Start of SUPPLIED RECORDS

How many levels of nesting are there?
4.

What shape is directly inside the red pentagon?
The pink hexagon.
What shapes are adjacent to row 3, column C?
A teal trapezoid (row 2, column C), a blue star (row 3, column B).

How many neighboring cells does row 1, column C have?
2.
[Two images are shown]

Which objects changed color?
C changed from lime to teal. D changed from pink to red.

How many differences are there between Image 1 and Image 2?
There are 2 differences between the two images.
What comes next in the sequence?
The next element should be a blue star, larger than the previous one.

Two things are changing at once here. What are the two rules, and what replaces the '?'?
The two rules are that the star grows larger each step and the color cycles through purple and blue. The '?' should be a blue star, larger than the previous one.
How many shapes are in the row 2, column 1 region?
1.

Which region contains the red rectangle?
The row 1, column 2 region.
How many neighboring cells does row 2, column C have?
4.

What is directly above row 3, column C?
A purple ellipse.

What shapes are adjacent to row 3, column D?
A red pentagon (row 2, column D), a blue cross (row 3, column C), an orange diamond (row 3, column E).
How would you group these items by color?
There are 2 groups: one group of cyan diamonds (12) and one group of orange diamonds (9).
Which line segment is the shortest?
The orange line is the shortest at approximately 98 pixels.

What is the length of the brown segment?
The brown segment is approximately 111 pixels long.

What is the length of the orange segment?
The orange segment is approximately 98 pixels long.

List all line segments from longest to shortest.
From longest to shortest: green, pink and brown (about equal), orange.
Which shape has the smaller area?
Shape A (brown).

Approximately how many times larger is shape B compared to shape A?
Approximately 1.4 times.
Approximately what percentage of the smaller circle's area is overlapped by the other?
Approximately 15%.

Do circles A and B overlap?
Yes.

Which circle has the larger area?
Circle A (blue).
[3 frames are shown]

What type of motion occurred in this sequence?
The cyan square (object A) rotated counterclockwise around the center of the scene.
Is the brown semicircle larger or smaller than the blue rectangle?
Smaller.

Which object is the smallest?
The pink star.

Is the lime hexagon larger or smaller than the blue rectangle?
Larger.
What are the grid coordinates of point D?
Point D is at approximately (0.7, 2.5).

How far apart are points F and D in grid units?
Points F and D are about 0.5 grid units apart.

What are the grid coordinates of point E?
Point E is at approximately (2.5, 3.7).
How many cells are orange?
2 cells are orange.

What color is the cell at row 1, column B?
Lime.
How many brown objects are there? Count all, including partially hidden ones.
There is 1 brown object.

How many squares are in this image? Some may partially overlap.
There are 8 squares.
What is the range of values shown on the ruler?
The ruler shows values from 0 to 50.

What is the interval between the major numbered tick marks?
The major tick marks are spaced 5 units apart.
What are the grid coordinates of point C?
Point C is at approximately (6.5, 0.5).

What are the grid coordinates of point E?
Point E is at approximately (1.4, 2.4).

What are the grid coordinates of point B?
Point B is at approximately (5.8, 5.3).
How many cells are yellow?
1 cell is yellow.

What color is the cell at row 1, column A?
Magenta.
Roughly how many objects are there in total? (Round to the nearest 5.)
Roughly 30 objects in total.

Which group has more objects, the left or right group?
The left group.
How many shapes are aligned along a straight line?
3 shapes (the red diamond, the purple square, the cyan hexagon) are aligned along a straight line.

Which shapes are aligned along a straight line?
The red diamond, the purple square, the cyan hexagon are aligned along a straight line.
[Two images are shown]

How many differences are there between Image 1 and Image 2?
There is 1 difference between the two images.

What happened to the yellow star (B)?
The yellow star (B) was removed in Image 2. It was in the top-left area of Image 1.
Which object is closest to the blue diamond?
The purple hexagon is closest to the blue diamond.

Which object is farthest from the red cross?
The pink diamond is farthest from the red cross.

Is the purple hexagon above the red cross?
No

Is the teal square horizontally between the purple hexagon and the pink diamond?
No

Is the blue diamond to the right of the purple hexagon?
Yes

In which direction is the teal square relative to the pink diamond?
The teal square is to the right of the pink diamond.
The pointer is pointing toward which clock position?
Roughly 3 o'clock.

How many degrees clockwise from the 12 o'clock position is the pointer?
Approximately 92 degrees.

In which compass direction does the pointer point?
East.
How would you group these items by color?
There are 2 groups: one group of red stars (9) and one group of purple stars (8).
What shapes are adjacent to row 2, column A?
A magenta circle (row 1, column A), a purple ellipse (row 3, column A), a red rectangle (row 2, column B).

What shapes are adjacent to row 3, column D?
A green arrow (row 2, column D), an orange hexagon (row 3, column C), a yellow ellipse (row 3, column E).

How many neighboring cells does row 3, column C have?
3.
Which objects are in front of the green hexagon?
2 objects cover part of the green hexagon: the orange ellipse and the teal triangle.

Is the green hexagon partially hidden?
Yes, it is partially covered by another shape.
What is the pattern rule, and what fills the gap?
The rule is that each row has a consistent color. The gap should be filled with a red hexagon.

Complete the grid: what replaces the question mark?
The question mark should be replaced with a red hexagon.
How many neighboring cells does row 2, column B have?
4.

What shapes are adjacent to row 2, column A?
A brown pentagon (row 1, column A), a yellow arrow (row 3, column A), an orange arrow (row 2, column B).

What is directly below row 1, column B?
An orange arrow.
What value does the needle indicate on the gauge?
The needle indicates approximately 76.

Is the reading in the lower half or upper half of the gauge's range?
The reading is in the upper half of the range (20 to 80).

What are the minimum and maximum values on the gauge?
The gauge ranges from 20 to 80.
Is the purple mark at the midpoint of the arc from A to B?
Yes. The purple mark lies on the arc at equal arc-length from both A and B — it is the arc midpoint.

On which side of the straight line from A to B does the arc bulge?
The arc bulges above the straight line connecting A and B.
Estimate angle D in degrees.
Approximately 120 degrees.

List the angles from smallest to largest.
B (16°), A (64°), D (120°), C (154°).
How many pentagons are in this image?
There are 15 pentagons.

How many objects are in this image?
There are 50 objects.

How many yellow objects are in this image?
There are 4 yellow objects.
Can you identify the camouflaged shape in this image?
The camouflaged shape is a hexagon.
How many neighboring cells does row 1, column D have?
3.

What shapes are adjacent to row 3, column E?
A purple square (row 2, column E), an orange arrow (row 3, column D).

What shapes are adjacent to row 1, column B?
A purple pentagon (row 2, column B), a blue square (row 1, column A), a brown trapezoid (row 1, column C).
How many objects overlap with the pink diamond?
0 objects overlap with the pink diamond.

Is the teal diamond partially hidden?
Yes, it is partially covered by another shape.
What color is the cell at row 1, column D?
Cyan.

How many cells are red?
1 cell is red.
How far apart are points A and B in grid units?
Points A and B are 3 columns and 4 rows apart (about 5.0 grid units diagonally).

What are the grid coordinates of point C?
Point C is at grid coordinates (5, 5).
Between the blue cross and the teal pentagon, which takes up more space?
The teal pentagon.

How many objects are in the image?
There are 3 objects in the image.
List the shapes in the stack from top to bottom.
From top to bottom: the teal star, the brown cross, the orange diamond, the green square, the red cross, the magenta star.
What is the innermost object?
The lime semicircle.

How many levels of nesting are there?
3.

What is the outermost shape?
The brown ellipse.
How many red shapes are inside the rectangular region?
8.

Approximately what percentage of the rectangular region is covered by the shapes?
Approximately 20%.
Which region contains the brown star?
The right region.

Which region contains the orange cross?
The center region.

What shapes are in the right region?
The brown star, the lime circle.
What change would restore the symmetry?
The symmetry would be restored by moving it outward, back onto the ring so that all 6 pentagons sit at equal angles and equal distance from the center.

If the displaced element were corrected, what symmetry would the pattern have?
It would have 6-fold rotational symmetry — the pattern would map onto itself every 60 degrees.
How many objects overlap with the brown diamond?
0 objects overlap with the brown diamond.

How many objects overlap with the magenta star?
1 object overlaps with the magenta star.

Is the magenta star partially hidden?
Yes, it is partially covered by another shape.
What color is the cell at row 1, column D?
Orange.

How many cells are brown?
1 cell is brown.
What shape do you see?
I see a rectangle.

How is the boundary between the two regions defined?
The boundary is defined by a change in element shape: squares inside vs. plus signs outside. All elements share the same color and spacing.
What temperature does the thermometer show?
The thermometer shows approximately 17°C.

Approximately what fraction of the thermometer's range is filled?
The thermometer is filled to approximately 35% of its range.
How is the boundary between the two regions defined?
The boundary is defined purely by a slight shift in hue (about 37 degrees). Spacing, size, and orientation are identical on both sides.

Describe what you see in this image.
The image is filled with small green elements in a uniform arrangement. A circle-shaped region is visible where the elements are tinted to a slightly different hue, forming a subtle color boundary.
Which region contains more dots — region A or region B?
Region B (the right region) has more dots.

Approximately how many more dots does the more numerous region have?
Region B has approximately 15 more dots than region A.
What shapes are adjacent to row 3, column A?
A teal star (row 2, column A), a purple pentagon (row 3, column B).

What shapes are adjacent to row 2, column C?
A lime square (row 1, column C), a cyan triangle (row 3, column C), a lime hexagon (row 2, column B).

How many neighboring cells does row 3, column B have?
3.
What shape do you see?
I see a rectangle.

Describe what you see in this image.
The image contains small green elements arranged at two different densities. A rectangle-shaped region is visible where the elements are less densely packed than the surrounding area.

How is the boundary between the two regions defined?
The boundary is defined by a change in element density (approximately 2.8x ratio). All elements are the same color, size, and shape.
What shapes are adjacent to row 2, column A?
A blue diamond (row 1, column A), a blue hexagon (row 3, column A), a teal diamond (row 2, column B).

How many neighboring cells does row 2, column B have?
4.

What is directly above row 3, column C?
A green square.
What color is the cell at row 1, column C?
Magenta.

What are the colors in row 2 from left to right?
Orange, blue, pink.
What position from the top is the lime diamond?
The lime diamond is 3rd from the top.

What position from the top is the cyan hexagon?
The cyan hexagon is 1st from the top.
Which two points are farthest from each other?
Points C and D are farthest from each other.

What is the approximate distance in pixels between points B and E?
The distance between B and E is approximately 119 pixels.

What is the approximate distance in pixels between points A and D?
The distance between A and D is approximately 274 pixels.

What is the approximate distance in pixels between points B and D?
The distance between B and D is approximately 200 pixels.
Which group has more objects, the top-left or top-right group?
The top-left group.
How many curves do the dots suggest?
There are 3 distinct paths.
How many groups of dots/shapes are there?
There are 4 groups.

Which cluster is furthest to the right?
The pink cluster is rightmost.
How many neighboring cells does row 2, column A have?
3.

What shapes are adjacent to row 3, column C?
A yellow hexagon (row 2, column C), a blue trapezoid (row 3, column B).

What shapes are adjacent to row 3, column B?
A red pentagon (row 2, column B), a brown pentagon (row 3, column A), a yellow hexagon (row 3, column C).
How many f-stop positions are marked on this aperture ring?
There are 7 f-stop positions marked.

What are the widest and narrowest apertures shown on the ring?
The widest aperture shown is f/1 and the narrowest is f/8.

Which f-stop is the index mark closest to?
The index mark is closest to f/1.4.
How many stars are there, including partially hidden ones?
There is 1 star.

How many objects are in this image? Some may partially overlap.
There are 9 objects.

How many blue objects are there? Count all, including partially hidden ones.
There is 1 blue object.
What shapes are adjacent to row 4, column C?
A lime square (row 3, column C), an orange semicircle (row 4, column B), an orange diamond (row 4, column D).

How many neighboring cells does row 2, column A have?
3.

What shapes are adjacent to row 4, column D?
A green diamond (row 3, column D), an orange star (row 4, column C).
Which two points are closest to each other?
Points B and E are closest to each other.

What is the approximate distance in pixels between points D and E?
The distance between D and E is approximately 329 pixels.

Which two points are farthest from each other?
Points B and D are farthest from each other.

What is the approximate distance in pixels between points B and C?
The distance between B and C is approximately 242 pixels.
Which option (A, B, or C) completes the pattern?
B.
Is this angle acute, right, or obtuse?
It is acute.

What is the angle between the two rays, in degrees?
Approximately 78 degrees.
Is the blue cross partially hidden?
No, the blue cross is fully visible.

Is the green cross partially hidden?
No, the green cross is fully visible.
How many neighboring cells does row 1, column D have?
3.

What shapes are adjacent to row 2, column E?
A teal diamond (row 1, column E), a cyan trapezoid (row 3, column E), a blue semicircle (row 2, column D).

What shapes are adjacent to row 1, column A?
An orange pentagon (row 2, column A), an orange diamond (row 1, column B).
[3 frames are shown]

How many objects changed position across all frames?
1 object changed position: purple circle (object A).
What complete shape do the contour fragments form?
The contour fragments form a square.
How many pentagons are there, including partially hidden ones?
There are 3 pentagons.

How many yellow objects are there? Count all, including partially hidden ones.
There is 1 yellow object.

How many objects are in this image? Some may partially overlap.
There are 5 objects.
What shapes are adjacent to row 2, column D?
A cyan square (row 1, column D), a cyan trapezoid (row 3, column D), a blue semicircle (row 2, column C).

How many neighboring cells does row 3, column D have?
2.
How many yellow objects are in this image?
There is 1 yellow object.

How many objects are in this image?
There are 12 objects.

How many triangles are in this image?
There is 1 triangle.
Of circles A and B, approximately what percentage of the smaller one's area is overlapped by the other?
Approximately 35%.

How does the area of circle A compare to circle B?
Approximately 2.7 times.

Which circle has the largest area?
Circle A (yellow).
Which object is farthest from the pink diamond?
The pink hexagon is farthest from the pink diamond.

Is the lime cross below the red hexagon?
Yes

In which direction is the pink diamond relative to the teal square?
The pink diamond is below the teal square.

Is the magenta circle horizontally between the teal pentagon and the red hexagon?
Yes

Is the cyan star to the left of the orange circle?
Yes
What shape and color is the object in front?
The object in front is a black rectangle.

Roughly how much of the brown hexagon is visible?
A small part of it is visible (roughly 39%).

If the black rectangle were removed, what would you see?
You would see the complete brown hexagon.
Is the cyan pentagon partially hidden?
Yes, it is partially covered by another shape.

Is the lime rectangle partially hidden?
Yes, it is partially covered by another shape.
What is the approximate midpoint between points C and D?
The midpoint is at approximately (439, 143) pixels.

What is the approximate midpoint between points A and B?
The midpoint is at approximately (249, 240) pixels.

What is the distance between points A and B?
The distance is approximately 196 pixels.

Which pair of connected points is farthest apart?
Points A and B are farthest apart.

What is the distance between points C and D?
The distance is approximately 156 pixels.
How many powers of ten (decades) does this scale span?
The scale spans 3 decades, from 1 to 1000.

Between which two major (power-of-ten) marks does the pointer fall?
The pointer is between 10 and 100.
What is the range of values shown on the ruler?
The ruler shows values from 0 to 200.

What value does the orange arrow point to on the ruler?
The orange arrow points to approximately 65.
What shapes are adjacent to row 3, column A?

End of SUPPLIED RECORDS

* [TASK BRIEF]:
Each line from the one that contains "What is the approximate midpoint between points A" through the last line of the listing above should be written out exactly, and no other line.

* [EXERCISE RESULT]:
What is the approximate midpoint between points A and B?
The midpoint is at approximately (249, 240) pixels.

What is the distance between points A and B?
The distance is approximately 196 pixels.

Which pair of connected points is farthest apart?
Points A and B are farthest apart.

What is the distance between points C and D?
The distance is approximately 156 pixels.
How many powers of ten (decades) does this scale span?
The scale spans 3 decades, from 1 to 1000.

Between which two major (power-of-ten) marks does the pointer fall?
The pointer is between 10 and 100.
What is the range of values shown on the ruler?
The ruler shows values from 0 to 200.

What value does the orange arrow point to on the ruler?
The orange arrow points to approximately 65.
What shapes are adjacent to row 3, column A?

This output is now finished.